__GOAL OF THE EXERCISE__
Take the line containing "Approximately how many times" and every line after it to the end of the records, and copy them exactly, leaving out pictures.

Records from a data source
BEGIN

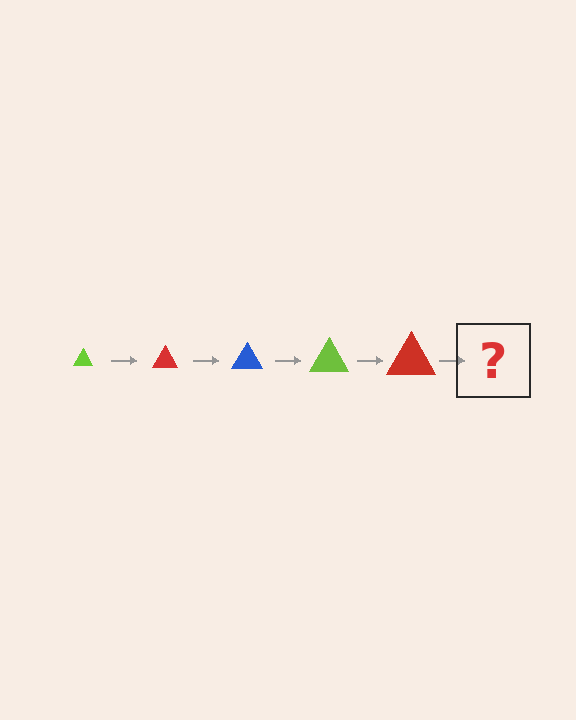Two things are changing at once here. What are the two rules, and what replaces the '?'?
The two rules are that the triangle grows larger each step and the color cycles through lime, red, and blue. The '?' should be a blue triangle, larger than the previous one.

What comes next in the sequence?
The next element should be a blue triangle, larger than the previous one.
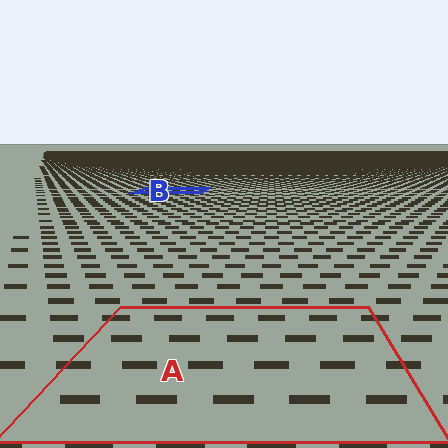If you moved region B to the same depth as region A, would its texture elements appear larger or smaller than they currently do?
They would appear larger. At a closer depth, the same texture elements are projected at a bigger on-screen size.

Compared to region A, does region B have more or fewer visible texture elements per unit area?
Region B has more texture elements per unit area — they are packed more densely because it is farther away.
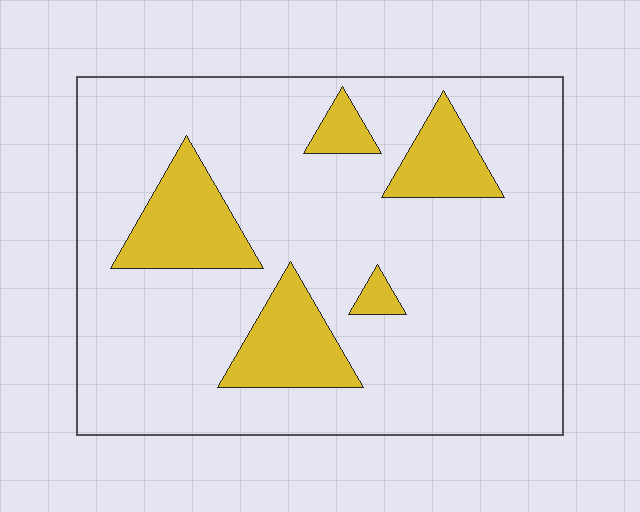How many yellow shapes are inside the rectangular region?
5.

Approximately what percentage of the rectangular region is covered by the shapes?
Approximately 20%.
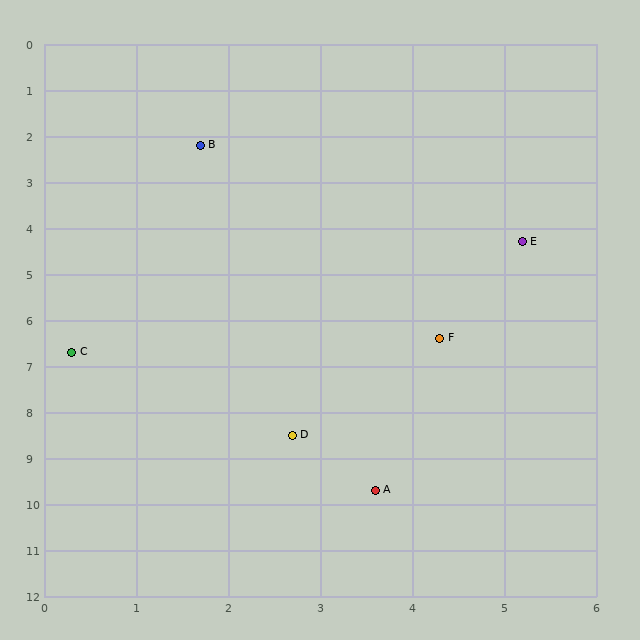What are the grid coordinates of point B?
Point B is at approximately (1.7, 2.2).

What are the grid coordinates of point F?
Point F is at approximately (4.3, 6.4).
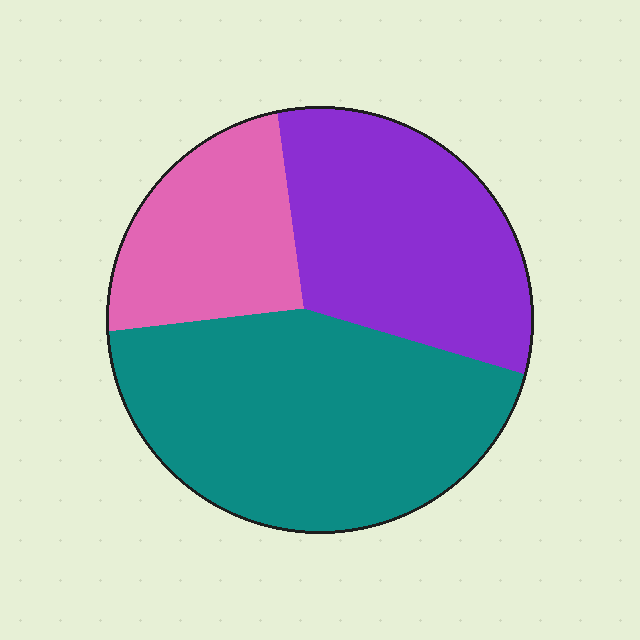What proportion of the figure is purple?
Purple takes up about one third (1/3) of the figure.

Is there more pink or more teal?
Teal.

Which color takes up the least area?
Pink, at roughly 20%.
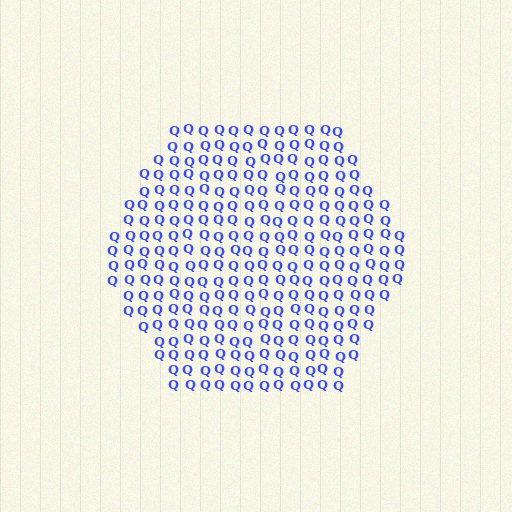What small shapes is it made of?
It is made of small letter Q's.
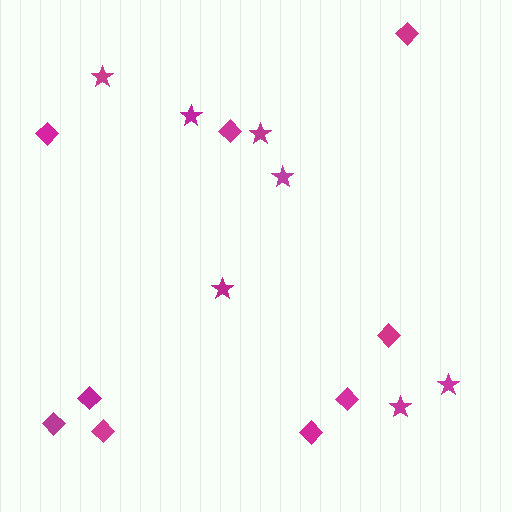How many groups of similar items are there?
There are 2 groups: one group of stars (7) and one group of diamonds (9).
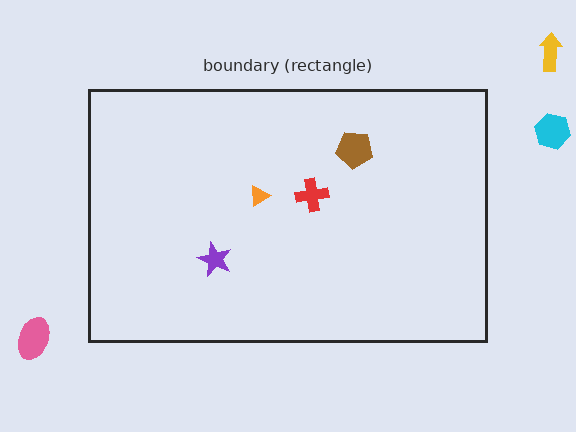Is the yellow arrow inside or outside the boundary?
Outside.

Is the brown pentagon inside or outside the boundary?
Inside.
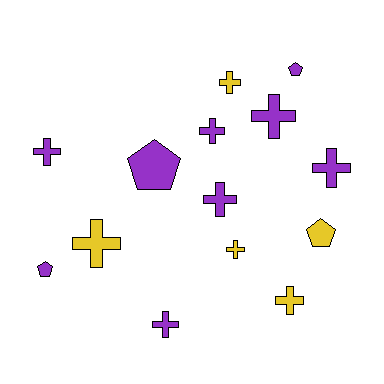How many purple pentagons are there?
There are 3 purple pentagons.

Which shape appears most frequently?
Cross, with 10 objects.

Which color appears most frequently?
Purple, with 9 objects.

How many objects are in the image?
There are 14 objects.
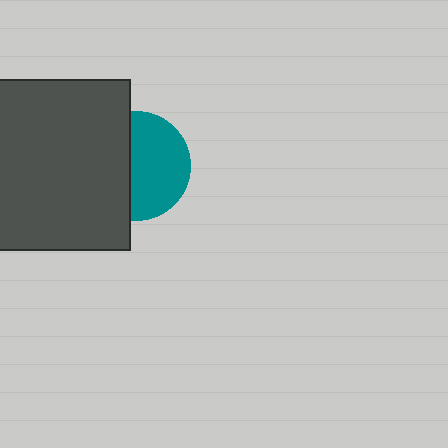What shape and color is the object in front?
The object in front is a dark gray square.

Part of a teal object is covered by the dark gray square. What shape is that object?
It is a circle.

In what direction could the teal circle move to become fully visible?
The teal circle could move right. That would shift it out from behind the dark gray square entirely.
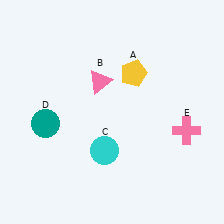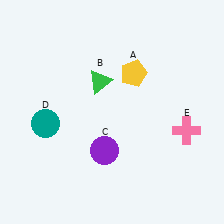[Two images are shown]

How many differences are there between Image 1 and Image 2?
There are 2 differences between the two images.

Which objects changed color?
B changed from pink to green. C changed from cyan to purple.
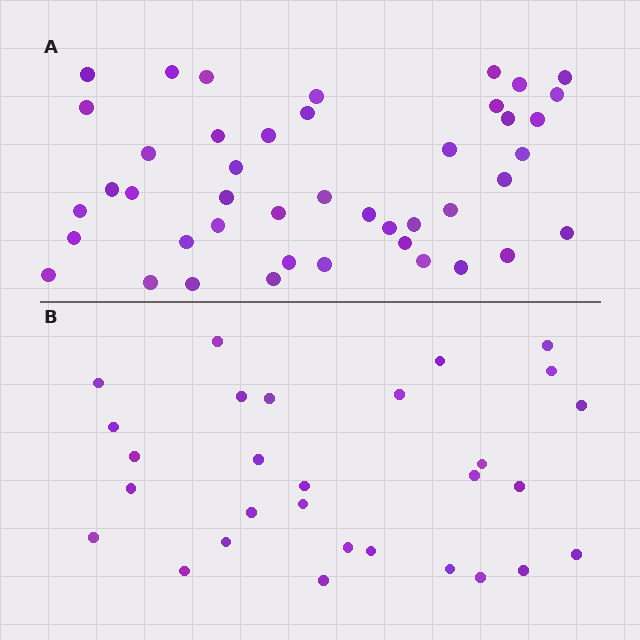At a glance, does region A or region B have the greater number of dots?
Region A (the top region) has more dots.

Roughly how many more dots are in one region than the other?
Region A has approximately 15 more dots than region B.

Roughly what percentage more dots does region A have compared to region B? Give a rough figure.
About 50% more.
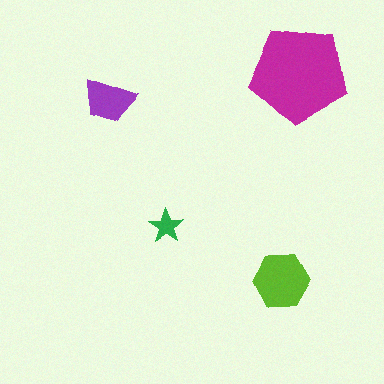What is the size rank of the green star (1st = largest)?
4th.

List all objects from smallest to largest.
The green star, the purple trapezoid, the lime hexagon, the magenta pentagon.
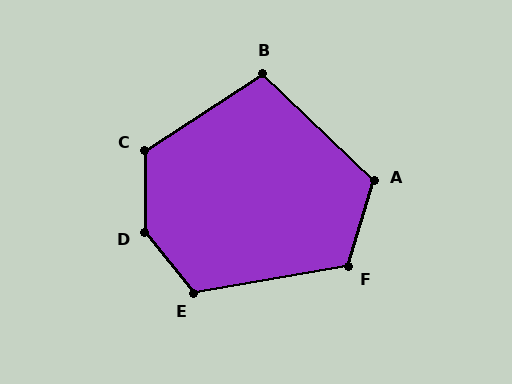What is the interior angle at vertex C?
Approximately 123 degrees (obtuse).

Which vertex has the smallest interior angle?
B, at approximately 103 degrees.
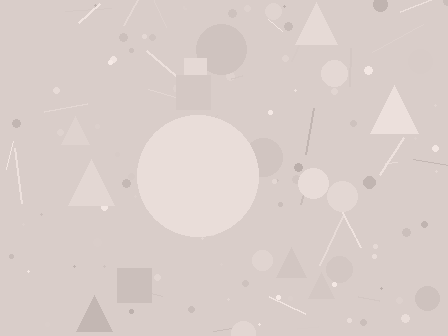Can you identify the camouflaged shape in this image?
The camouflaged shape is a circle.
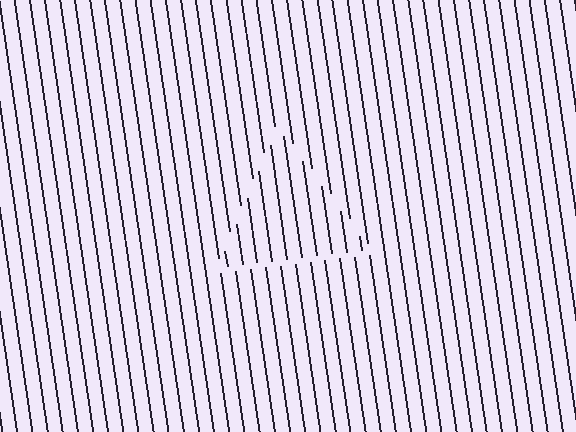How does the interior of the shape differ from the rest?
The interior of the shape contains the same grating, shifted by half a period — the contour is defined by the phase discontinuity where line-ends from the inner and outer gratings abut.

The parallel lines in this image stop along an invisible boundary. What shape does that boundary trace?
An illusory triangle. The interior of the shape contains the same grating, shifted by half a period — the contour is defined by the phase discontinuity where line-ends from the inner and outer gratings abut.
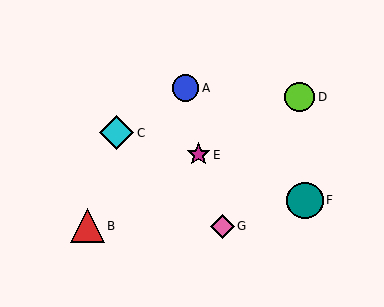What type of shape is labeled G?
Shape G is a pink diamond.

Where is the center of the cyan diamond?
The center of the cyan diamond is at (116, 133).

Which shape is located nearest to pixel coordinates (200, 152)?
The magenta star (labeled E) at (198, 155) is nearest to that location.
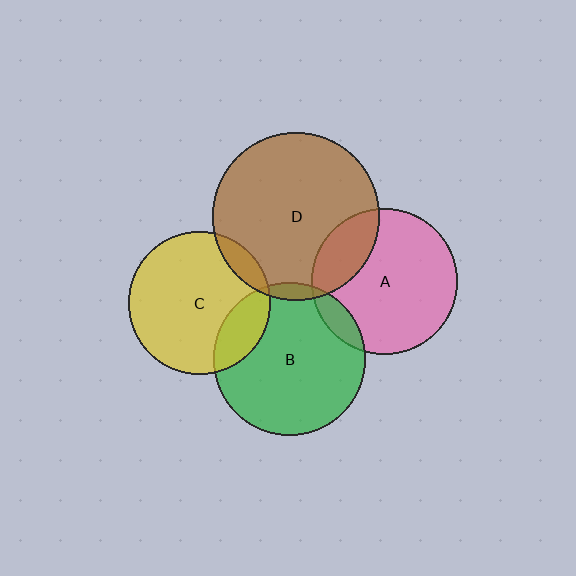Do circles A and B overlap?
Yes.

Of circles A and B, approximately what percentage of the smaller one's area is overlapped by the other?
Approximately 10%.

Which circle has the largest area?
Circle D (brown).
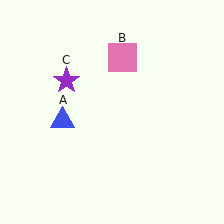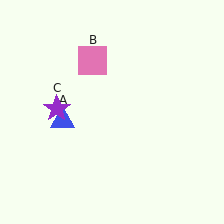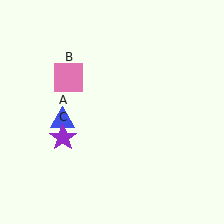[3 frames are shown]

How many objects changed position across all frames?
2 objects changed position: pink square (object B), purple star (object C).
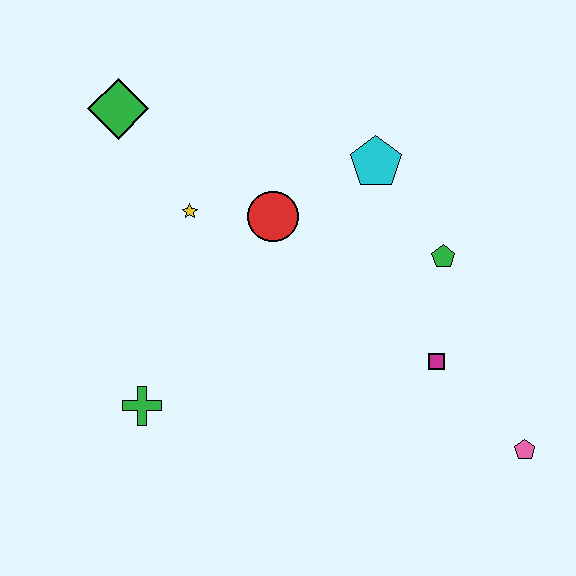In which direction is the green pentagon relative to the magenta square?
The green pentagon is above the magenta square.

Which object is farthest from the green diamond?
The pink pentagon is farthest from the green diamond.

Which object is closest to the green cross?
The yellow star is closest to the green cross.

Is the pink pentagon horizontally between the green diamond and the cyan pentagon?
No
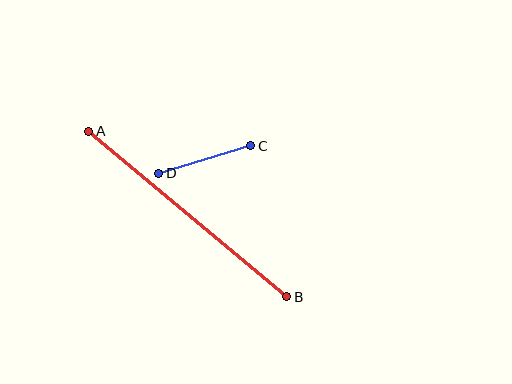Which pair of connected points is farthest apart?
Points A and B are farthest apart.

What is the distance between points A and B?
The distance is approximately 258 pixels.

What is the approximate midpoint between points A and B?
The midpoint is at approximately (188, 214) pixels.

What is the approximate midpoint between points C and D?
The midpoint is at approximately (205, 160) pixels.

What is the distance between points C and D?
The distance is approximately 96 pixels.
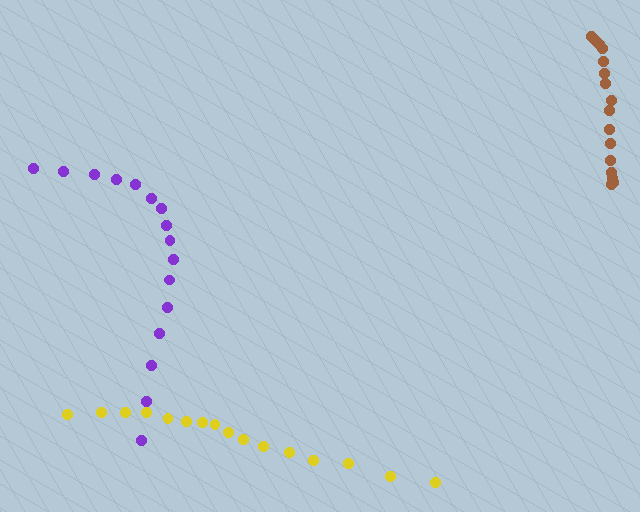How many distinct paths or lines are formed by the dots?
There are 3 distinct paths.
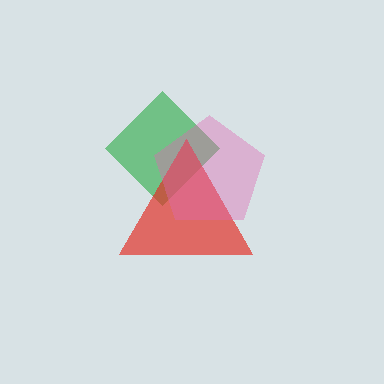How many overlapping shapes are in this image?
There are 3 overlapping shapes in the image.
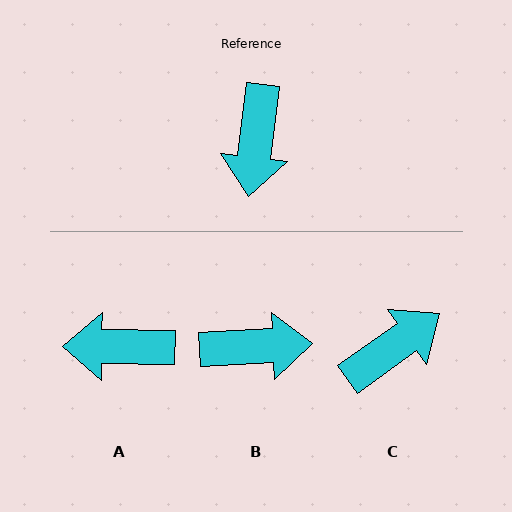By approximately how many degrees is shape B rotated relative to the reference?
Approximately 100 degrees counter-clockwise.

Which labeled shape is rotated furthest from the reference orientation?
C, about 133 degrees away.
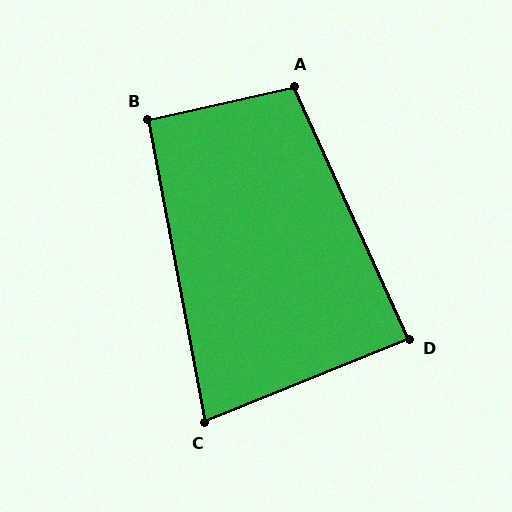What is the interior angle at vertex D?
Approximately 88 degrees (acute, close to a right angle).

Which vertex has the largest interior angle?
A, at approximately 102 degrees.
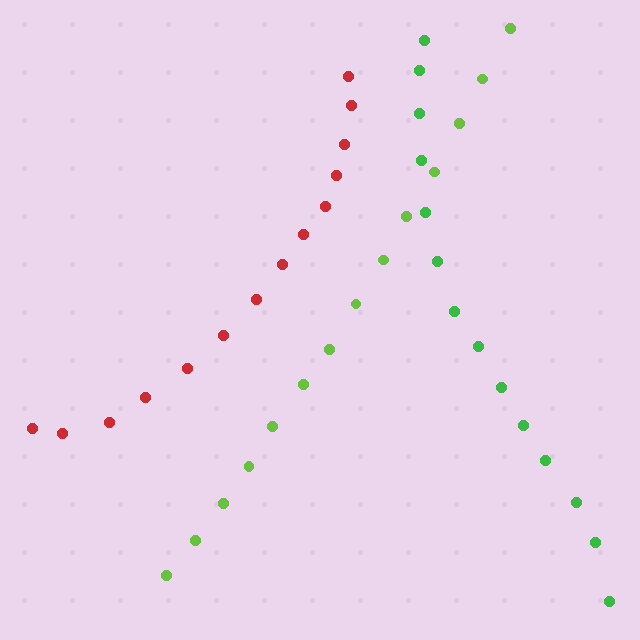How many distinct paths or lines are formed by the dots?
There are 3 distinct paths.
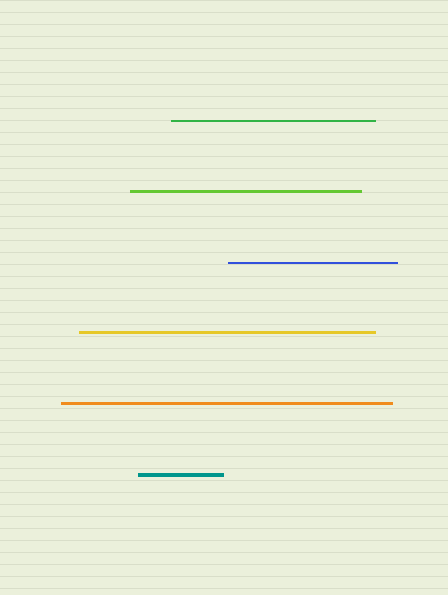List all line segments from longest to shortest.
From longest to shortest: orange, yellow, lime, green, blue, teal.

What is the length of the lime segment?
The lime segment is approximately 231 pixels long.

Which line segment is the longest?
The orange line is the longest at approximately 331 pixels.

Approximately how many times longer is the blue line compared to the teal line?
The blue line is approximately 2.0 times the length of the teal line.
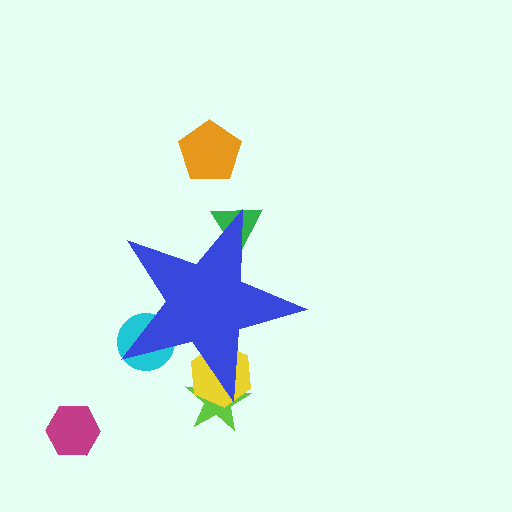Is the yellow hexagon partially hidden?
Yes, the yellow hexagon is partially hidden behind the blue star.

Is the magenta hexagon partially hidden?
No, the magenta hexagon is fully visible.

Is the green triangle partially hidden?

END

__RESPONSE TO THE TASK__
Approximately how many times longer is the blue line compared to the teal line?
The blue line is approximately 2.0 times the length of the teal line.
Is the yellow hexagon partially hidden?
Yes, the yellow hexagon is partially hidden behind the blue star.

Is the magenta hexagon partially hidden?
No, the magenta hexagon is fully visible.

Is the green triangle partially hidden?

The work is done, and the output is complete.